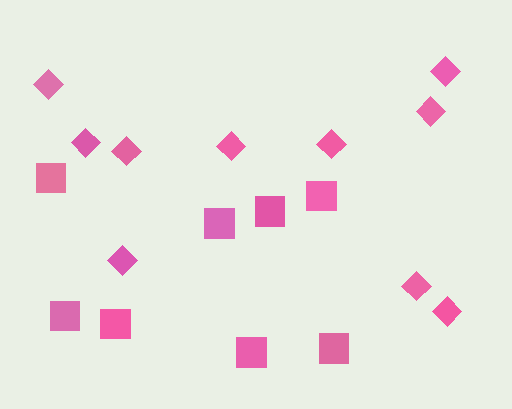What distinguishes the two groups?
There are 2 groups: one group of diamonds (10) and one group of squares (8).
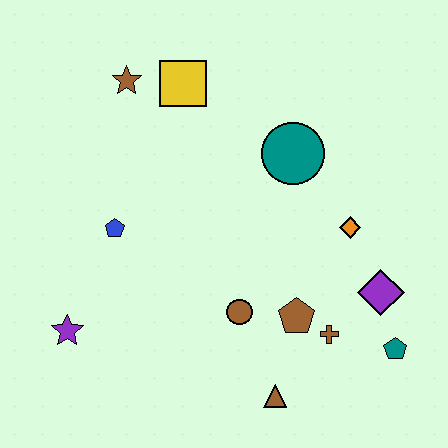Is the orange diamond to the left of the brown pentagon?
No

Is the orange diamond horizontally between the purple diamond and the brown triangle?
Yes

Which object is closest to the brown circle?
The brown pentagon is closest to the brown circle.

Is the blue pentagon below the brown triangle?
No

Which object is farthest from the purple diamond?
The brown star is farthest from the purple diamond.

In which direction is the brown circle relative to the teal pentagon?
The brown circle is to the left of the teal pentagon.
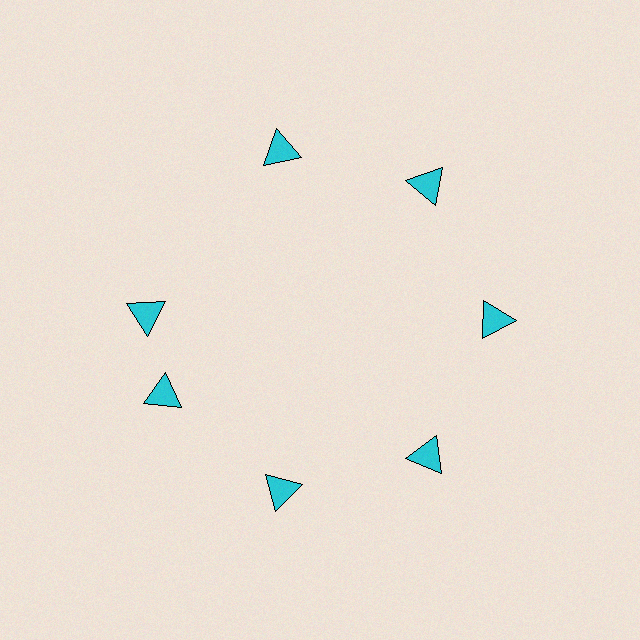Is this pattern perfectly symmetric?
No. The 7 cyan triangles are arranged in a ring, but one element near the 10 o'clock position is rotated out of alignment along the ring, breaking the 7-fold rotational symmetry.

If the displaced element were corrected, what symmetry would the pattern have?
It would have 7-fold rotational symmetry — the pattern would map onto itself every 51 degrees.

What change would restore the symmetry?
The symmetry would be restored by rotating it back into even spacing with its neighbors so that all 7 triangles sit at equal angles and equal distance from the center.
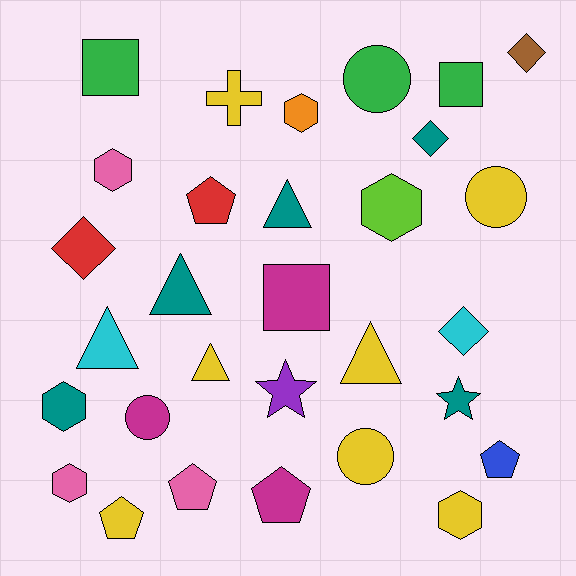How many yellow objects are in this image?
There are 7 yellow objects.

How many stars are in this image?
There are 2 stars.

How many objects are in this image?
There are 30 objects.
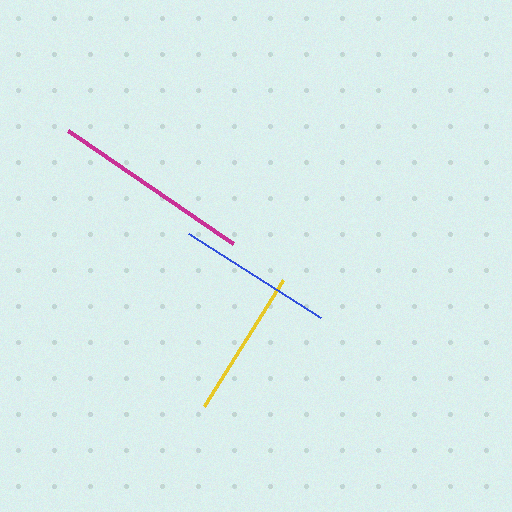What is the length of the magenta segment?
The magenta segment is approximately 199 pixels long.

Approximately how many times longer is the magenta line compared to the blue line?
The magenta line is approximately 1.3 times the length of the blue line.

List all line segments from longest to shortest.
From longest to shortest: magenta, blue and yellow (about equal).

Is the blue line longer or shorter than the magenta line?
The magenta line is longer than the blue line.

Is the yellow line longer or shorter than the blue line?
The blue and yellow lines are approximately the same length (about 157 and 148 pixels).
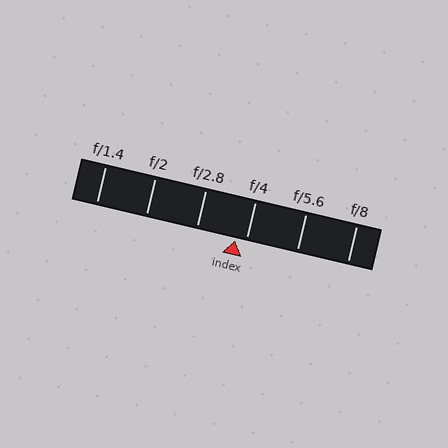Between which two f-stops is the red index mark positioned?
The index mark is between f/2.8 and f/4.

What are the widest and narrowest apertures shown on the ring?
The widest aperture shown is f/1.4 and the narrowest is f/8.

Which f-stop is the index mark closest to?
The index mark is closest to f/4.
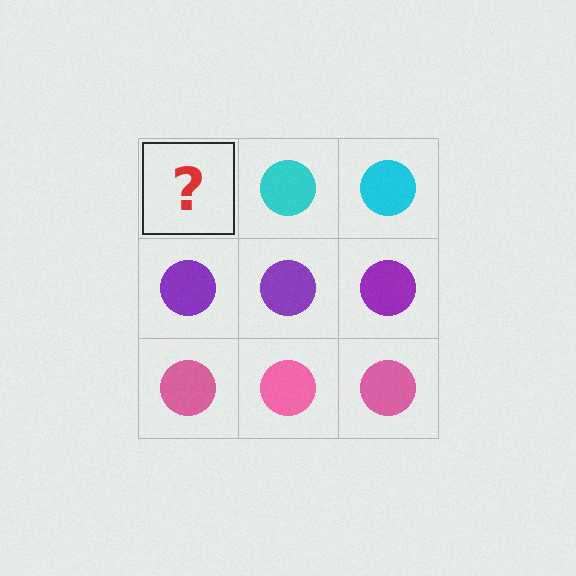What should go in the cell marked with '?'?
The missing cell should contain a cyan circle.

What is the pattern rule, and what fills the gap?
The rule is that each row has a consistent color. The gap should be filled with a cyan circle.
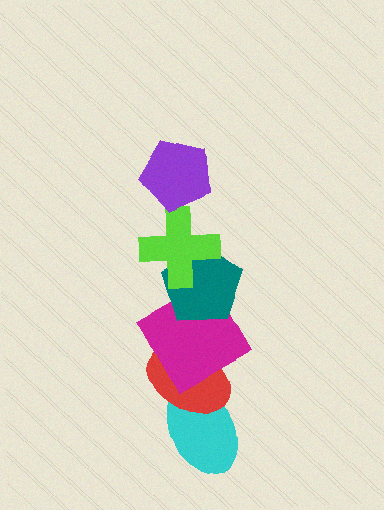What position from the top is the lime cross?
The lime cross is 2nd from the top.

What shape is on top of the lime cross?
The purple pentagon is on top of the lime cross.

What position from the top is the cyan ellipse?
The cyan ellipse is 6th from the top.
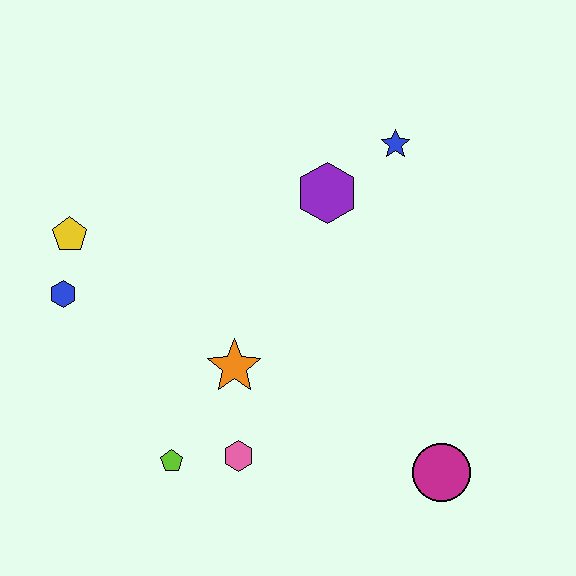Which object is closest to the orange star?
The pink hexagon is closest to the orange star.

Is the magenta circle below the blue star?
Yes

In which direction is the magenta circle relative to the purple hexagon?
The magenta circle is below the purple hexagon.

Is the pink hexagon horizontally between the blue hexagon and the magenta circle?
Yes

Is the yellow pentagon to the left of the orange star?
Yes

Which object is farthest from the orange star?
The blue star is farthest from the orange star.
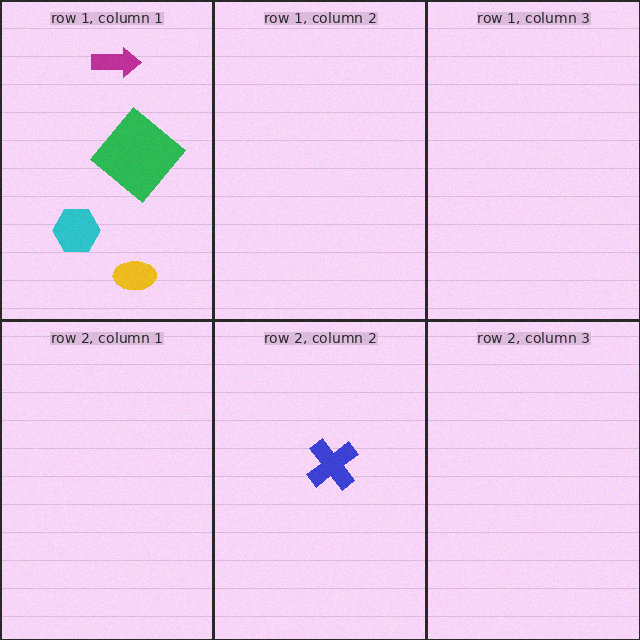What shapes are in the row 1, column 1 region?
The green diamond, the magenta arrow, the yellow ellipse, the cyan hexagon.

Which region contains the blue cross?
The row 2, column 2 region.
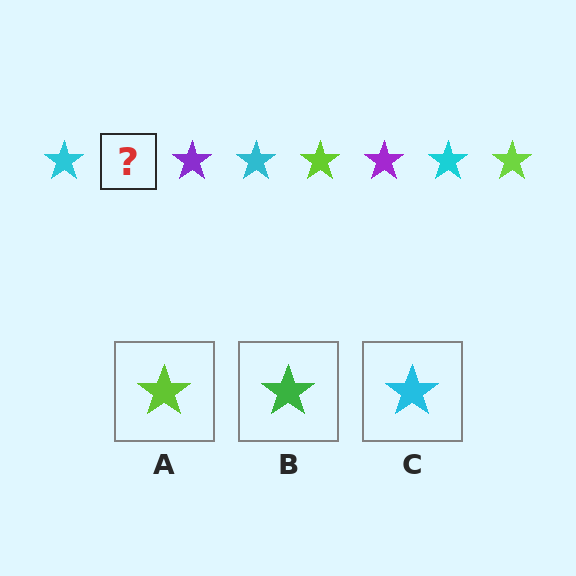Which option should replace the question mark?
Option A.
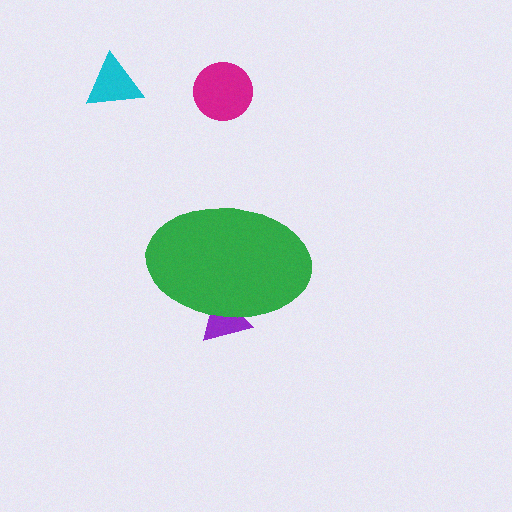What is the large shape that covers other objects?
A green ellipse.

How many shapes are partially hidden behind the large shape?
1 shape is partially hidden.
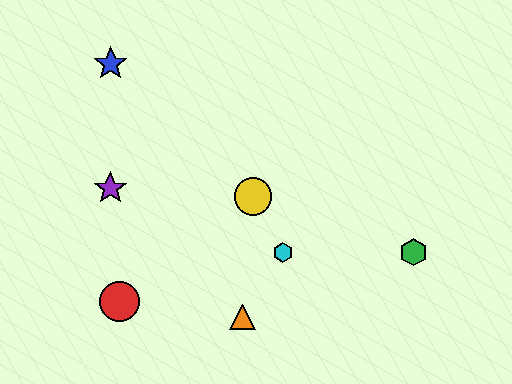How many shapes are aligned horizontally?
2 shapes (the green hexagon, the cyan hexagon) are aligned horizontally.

----

▸ **Work to complete**
Leave out the pictures and restate everything else word for word.

▸ **Full solution**
What distinguishes the two groups?
There are 2 groups: one group of diamonds (10) and one group of squares (8).
Is the orange diamond to the left of the brown pentagon?
No

Is the orange diamond horizontally between the purple diamond and the brown triangle?
Yes

Which object is closest to the brown circle?
The brown pentagon is closest to the brown circle.

Is the blue pentagon below the brown triangle?
No

Which object is farthest from the purple diamond?
The brown star is farthest from the purple diamond.

In which direction is the brown circle relative to the teal pentagon?
The brown circle is to the left of the teal pentagon.
Is this pattern perfectly symmetric?
No. The 7 cyan triangles are arranged in a ring, but one element near the 10 o'clock position is rotated out of alignment along the ring, breaking the 7-fold rotational symmetry.

If the displaced element were corrected, what symmetry would the pattern have?
It would have 7-fold rotational symmetry — the pattern would map onto itself every 51 degrees.

What change would restore the symmetry?
The symmetry would be restored by rotating it back into even spacing with its neighbors so that all 7 triangles sit at equal angles and equal distance from the center.
How many yellow objects are in this image?
There are 7 yellow objects.

How many stars are in this image?
There are 2 stars.

How many objects are in this image?
There are 30 objects.
What is the length of the magenta segment?
The magenta segment is approximately 199 pixels long.

Approximately how many times longer is the magenta line compared to the blue line?
The magenta line is approximately 1.3 times the length of the blue line.

List all line segments from longest to shortest.
From longest to shortest: magenta, blue and yellow (about equal).

Is the blue line longer or shorter than the magenta line?
The magenta line is longer than the blue line.

Is the yellow line longer or shorter than the blue line?
The blue and yellow lines are approximately the same length (about 157 and 148 pixels).
Between which two f-stops is the red index mark positioned?
The index mark is between f/2.8 and f/4.

What are the widest and narrowest apertures shown on the ring?
The widest aperture shown is f/1.4 and the narrowest is f/8.

Which f-stop is the index mark closest to?
The index mark is closest to f/4.
What should go in the cell marked with '?'?
The missing cell should contain a cyan circle.

What is the pattern rule, and what fills the gap?
The rule is that each row has a consistent color. The gap should be filled with a cyan circle.
What position from the top is the lime cross?
The lime cross is 2nd from the top.

What shape is on top of the lime cross?
The purple pentagon is on top of the lime cross.

What position from the top is the cyan ellipse?
The cyan ellipse is 6th from the top.
Which object is closest to the orange star?
The pink hexagon is closest to the orange star.

Is the magenta circle below the blue star?
Yes

In which direction is the magenta circle relative to the purple hexagon?
The magenta circle is below the purple hexagon.

Is the pink hexagon horizontally between the blue hexagon and the magenta circle?
Yes

Is the yellow pentagon to the left of the orange star?
Yes

Which object is farthest from the orange star?
The blue star is farthest from the orange star.
What shapes are in the row 1, column 1 region?
The green diamond, the magenta arrow, the yellow ellipse, the cyan hexagon.

Which region contains the blue cross?
The row 2, column 2 region.
Which option should replace the question mark?
Option A.
What is the large shape that covers other objects?
A green ellipse.

How many shapes are partially hidden behind the large shape?
1 shape is partially hidden.
How many shapes are aligned horizontally?
2 shapes (the green hexagon, the cyan hexagon) are aligned horizontally.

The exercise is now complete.